▶ PROVIDED RECORDS:
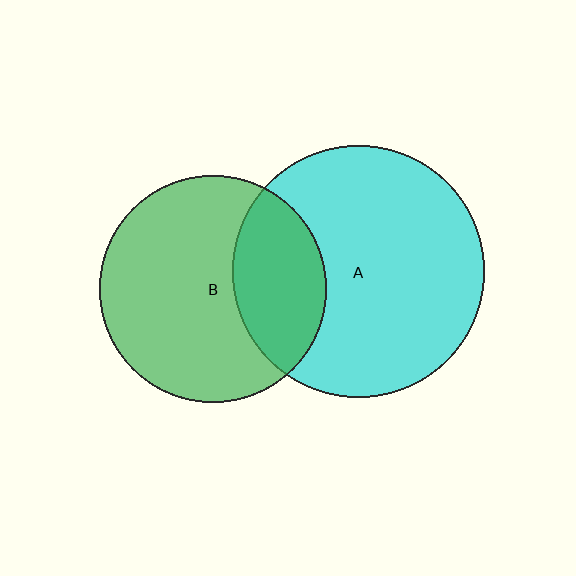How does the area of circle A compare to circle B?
Approximately 1.2 times.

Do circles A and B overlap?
Yes.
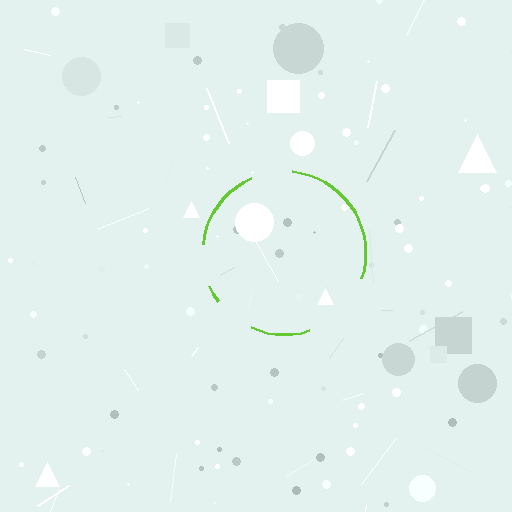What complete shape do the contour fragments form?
The contour fragments form a circle.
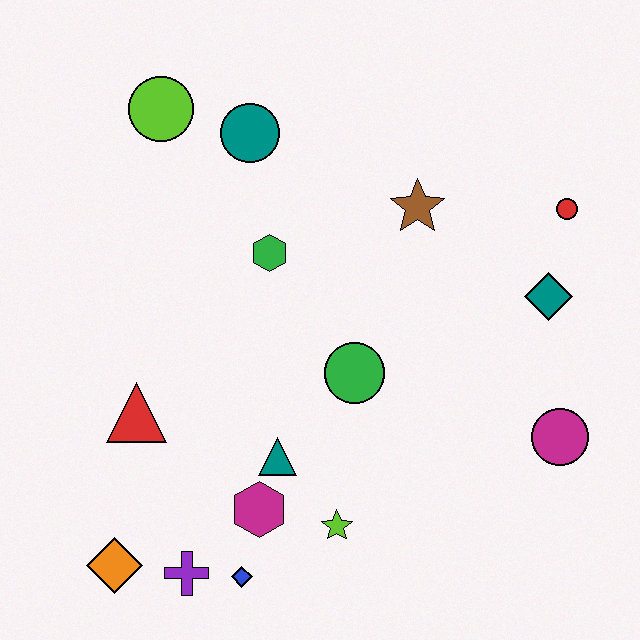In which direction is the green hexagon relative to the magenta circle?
The green hexagon is to the left of the magenta circle.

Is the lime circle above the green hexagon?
Yes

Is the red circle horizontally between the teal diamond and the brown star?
No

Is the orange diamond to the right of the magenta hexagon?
No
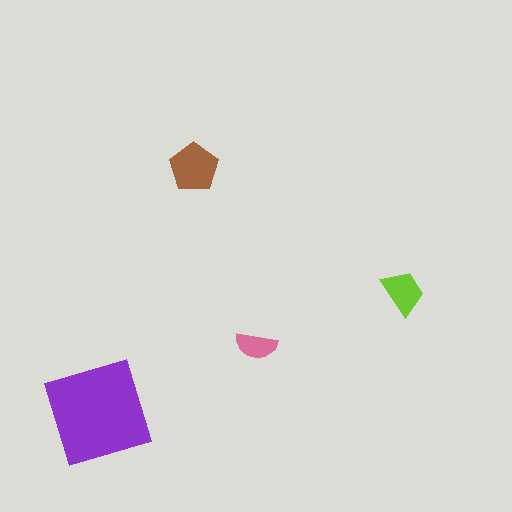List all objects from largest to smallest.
The purple square, the brown pentagon, the lime trapezoid, the pink semicircle.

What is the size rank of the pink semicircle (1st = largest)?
4th.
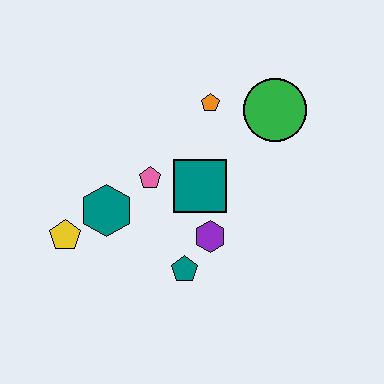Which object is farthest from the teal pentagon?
The green circle is farthest from the teal pentagon.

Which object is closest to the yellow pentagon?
The teal hexagon is closest to the yellow pentagon.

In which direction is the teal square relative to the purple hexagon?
The teal square is above the purple hexagon.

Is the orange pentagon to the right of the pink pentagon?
Yes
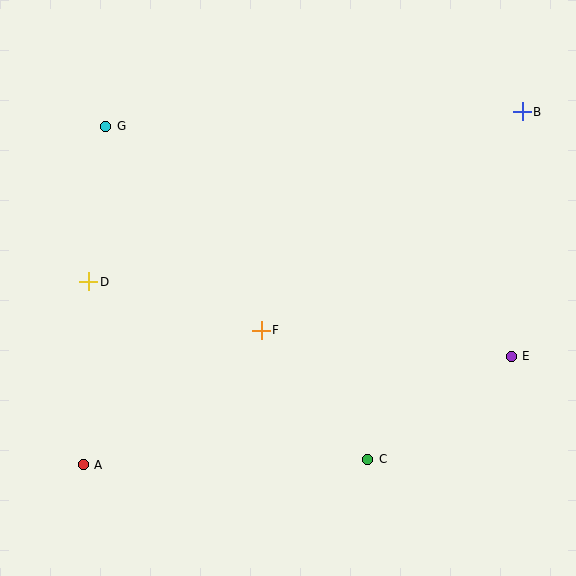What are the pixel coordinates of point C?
Point C is at (368, 459).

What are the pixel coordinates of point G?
Point G is at (106, 126).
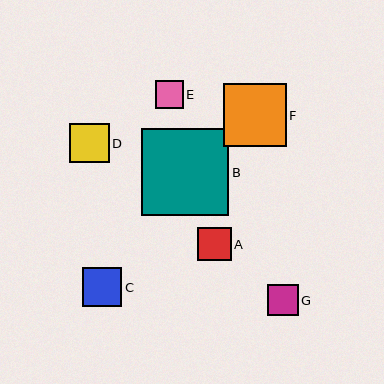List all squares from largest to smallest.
From largest to smallest: B, F, D, C, A, G, E.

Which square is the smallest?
Square E is the smallest with a size of approximately 28 pixels.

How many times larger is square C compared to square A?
Square C is approximately 1.2 times the size of square A.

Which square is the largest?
Square B is the largest with a size of approximately 87 pixels.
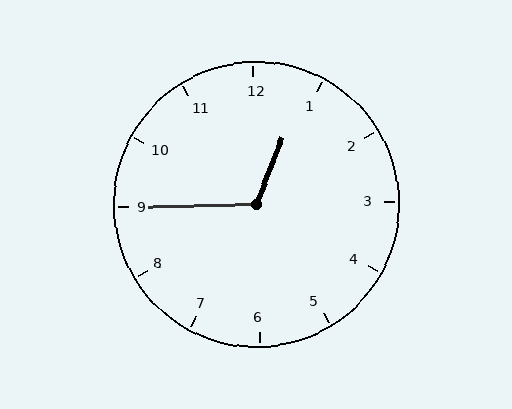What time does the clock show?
12:45.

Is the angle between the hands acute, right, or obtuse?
It is obtuse.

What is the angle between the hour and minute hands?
Approximately 112 degrees.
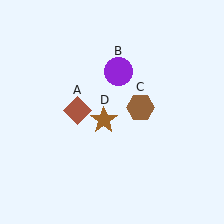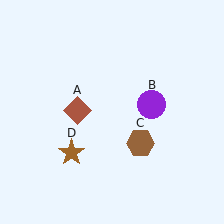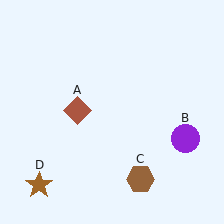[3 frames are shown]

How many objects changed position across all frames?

▶ SHORT TASK: Extract precisely the lines beginning at the line containing "How many times" and ending at the last line of the entries above, exactly as written and with no pictures.

▶ ANSWER TO THE TASK:
How many times larger is square C compared to square A?
Square C is approximately 1.2 times the size of square A.

Which square is the largest?
Square B is the largest with a size of approximately 87 pixels.
What time does the clock show?
12:45.

Is the angle between the hands acute, right, or obtuse?
It is obtuse.

What is the angle between the hour and minute hands?
Approximately 112 degrees.
[3 frames are shown]

How many objects changed position across all frames?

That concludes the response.